OBJECTIVE:
Print the entries in full, word for word, but not the pictures.
— Begin —
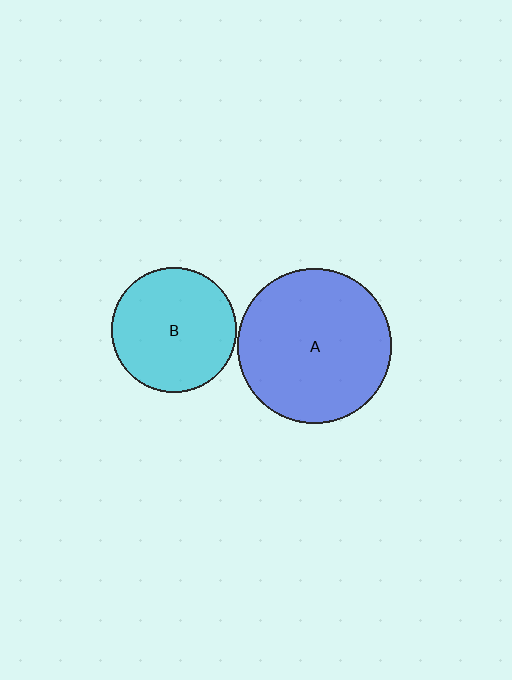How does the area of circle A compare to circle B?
Approximately 1.5 times.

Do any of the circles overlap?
No, none of the circles overlap.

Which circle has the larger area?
Circle A (blue).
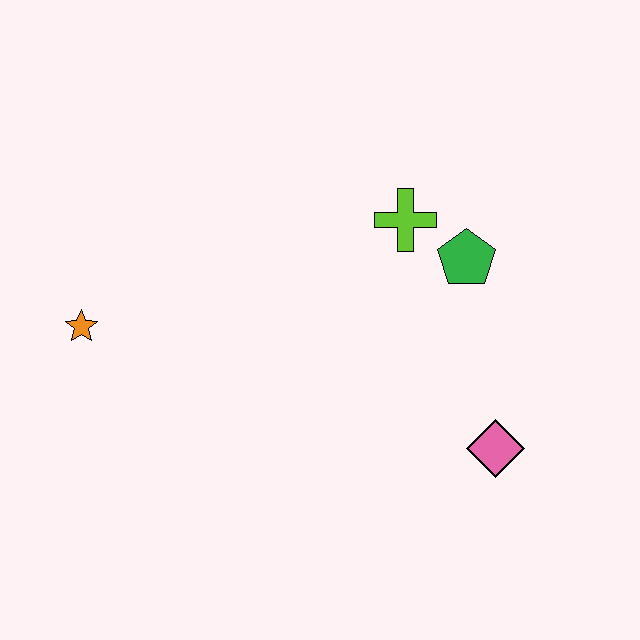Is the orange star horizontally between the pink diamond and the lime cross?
No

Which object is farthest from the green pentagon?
The orange star is farthest from the green pentagon.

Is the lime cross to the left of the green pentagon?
Yes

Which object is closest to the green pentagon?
The lime cross is closest to the green pentagon.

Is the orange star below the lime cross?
Yes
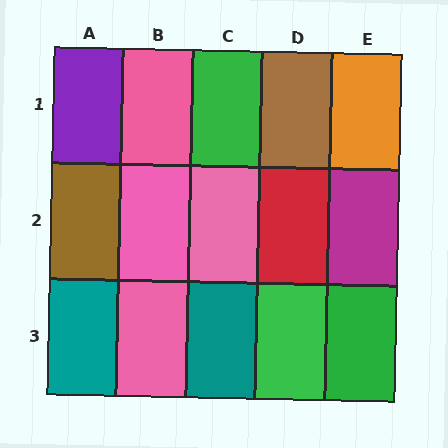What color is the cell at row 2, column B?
Pink.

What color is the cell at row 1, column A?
Purple.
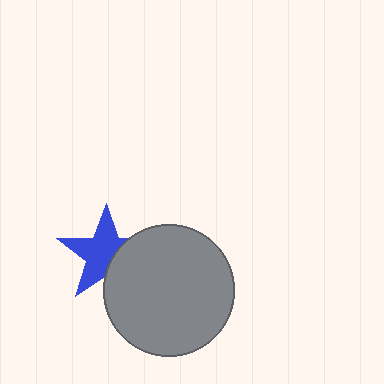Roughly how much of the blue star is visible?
Most of it is visible (roughly 66%).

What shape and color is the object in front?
The object in front is a gray circle.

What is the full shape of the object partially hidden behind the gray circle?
The partially hidden object is a blue star.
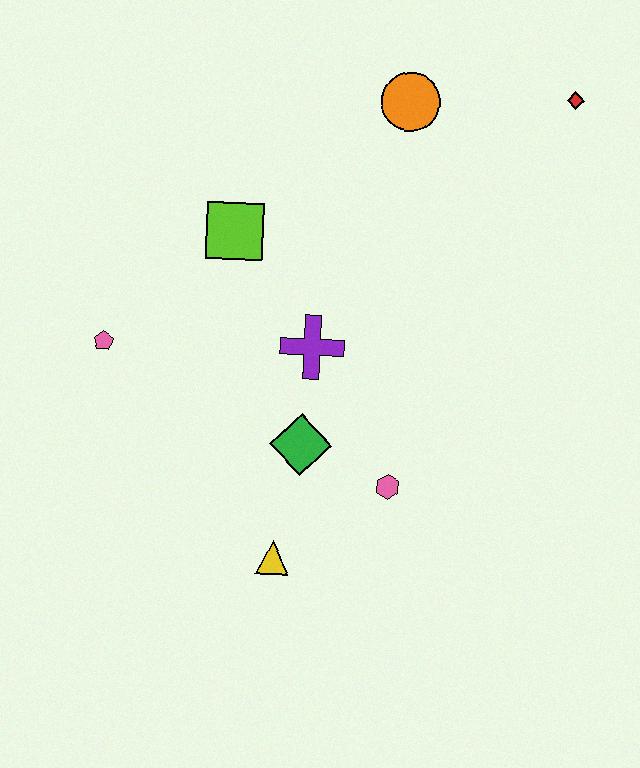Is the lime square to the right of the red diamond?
No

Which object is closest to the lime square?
The purple cross is closest to the lime square.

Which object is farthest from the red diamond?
The yellow triangle is farthest from the red diamond.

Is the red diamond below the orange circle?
No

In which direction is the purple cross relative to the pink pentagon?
The purple cross is to the right of the pink pentagon.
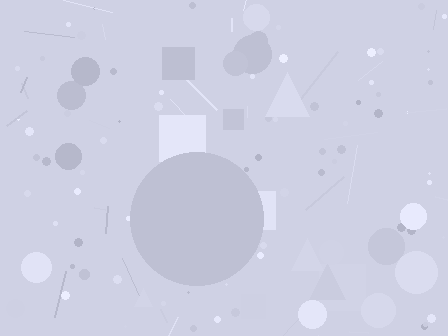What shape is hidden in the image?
A circle is hidden in the image.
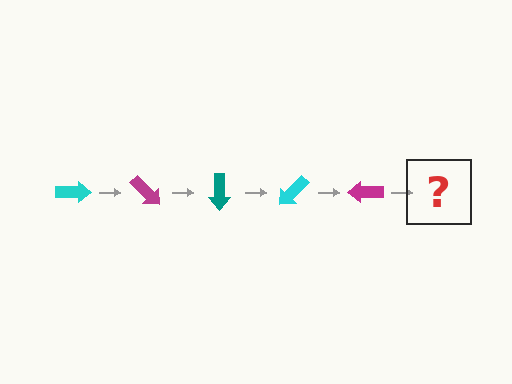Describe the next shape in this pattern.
It should be a teal arrow, rotated 225 degrees clockwise from the start.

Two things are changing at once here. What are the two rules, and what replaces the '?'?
The two rules are that it rotates 45 degrees clockwise each step and the color cycles through cyan, magenta, and teal. The '?' should be a teal arrow, rotated 225 degrees clockwise from the start.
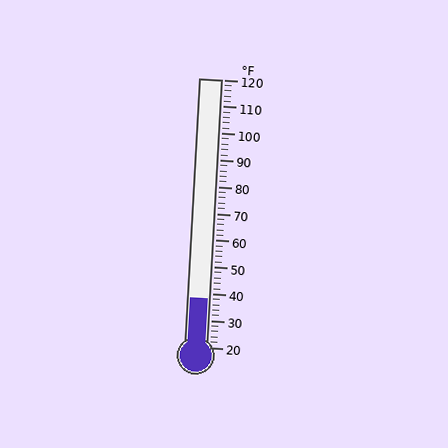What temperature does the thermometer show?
The thermometer shows approximately 38°F.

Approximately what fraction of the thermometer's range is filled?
The thermometer is filled to approximately 20% of its range.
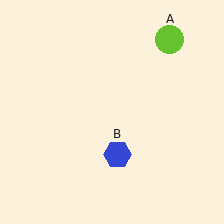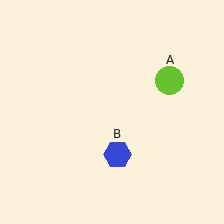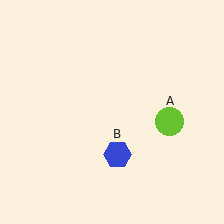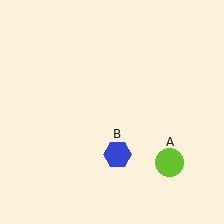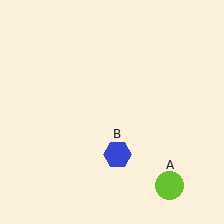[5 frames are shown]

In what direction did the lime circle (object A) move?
The lime circle (object A) moved down.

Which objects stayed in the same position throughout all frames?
Blue hexagon (object B) remained stationary.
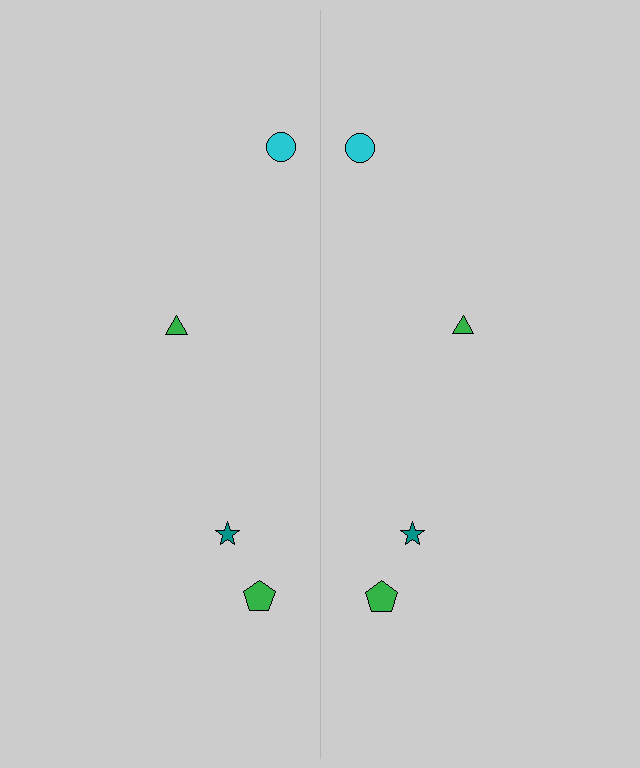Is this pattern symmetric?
Yes, this pattern has bilateral (reflection) symmetry.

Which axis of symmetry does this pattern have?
The pattern has a vertical axis of symmetry running through the center of the image.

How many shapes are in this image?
There are 8 shapes in this image.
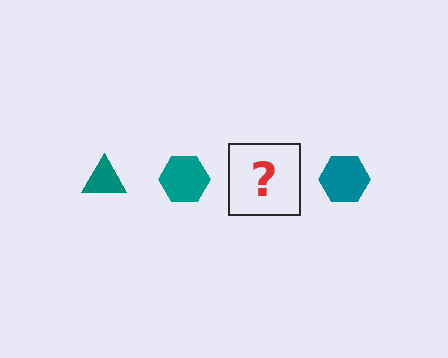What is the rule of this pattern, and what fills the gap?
The rule is that the pattern cycles through triangle, hexagon shapes in teal. The gap should be filled with a teal triangle.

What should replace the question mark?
The question mark should be replaced with a teal triangle.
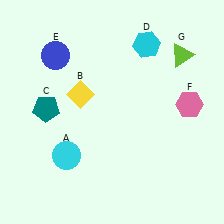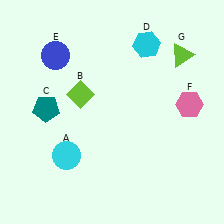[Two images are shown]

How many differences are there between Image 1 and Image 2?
There is 1 difference between the two images.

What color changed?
The diamond (B) changed from yellow in Image 1 to lime in Image 2.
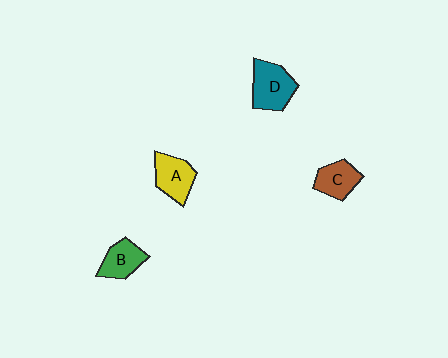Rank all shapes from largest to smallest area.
From largest to smallest: D (teal), A (yellow), C (brown), B (green).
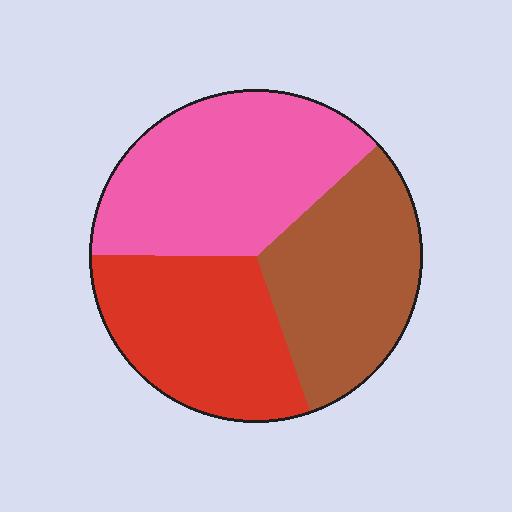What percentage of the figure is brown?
Brown covers roughly 30% of the figure.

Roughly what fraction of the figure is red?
Red covers roughly 30% of the figure.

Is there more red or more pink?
Pink.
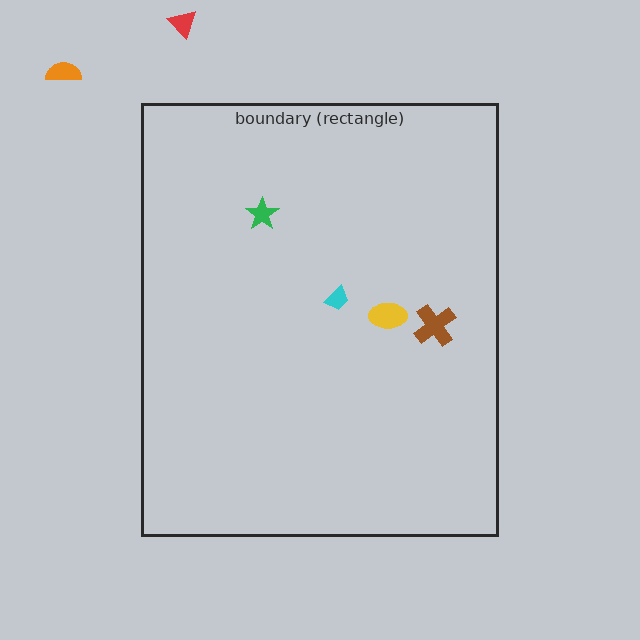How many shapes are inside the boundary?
4 inside, 2 outside.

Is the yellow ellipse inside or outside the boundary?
Inside.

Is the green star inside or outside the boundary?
Inside.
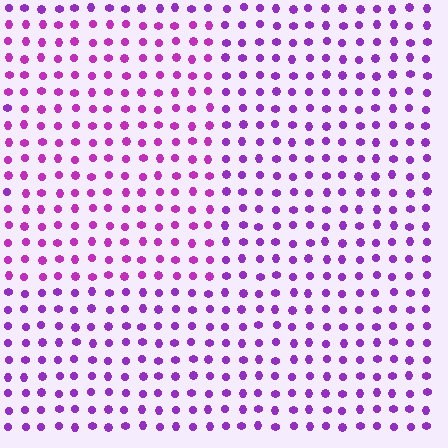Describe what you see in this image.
The image is filled with small purple elements in a uniform arrangement. A rectangle-shaped region is visible where the elements are tinted to a slightly different hue, forming a subtle color boundary.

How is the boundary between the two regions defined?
— End —
RESPONSE TO THE EXERCISE:
How does the area of circle A compare to circle B?
Approximately 1.5 times.

Do any of the circles overlap?
No, none of the circles overlap.

Which circle has the larger area?
Circle A (blue).
Is the orange star horizontally between the pink diamond and the lime cross?
No

Which object is farthest from the green pentagon?
The orange star is farthest from the green pentagon.

Is the lime cross to the left of the green pentagon?
Yes

Which object is closest to the green pentagon?
The lime cross is closest to the green pentagon.

Is the orange star below the lime cross?
Yes
What color is the cell at row 2, column B?
Pink.

What color is the cell at row 1, column A?
Purple.
Roughly how much of the blue star is visible?
Most of it is visible (roughly 66%).

What shape and color is the object in front?
The object in front is a gray circle.

What is the full shape of the object partially hidden behind the gray circle?
The partially hidden object is a blue star.
Is the lime square to the right of the red diamond?
No

Which object is closest to the lime square?
The purple cross is closest to the lime square.

Which object is farthest from the red diamond?
The yellow triangle is farthest from the red diamond.

Is the red diamond below the orange circle?
No

In which direction is the purple cross relative to the pink pentagon?
The purple cross is to the right of the pink pentagon.
What shape is hidden in the image?
A circle is hidden in the image.
Describe the next shape in this pattern.
It should be a teal arrow, rotated 225 degrees clockwise from the start.

Two things are changing at once here. What are the two rules, and what replaces the '?'?
The two rules are that it rotates 45 degrees clockwise each step and the color cycles through cyan, magenta, and teal. The '?' should be a teal arrow, rotated 225 degrees clockwise from the start.
What temperature does the thermometer show?
The thermometer shows approximately 38°F.

Approximately what fraction of the thermometer's range is filled?
The thermometer is filled to approximately 20% of its range.
[5 frames are shown]

In what direction did the lime circle (object A) move?
The lime circle (object A) moved down.

Which objects stayed in the same position throughout all frames?
Blue hexagon (object B) remained stationary.
Is this pattern symmetric?
Yes, this pattern has bilateral (reflection) symmetry.

Which axis of symmetry does this pattern have?
The pattern has a vertical axis of symmetry running through the center of the image.

How many shapes are in this image?
There are 8 shapes in this image.
What is the rule of this pattern, and what fills the gap?
The rule is that the pattern cycles through triangle, hexagon shapes in teal. The gap should be filled with a teal triangle.

What should replace the question mark?
The question mark should be replaced with a teal triangle.
[Two images are shown]

How many differences are there between Image 1 and Image 2?
There is 1 difference between the two images.

What color changed?
The diamond (B) changed from yellow in Image 1 to lime in Image 2.
Rank all shapes from largest to smallest area.
From largest to smallest: D (teal), A (yellow), C (brown), B (green).
What percentage of the figure is brown?
Brown covers roughly 30% of the figure.

Roughly what fraction of the figure is red?
Red covers roughly 30% of the figure.

Is there more red or more pink?
Pink.
How many shapes are inside the boundary?
4 inside, 2 outside.

Is the yellow ellipse inside or outside the boundary?
Inside.

Is the green star inside or outside the boundary?
Inside.
Describe what you see in this image.
The image is filled with small purple elements in a uniform arrangement. A rectangle-shaped region is visible where the elements are tinted to a slightly different hue, forming a subtle color boundary.

How is the boundary between the two regions defined?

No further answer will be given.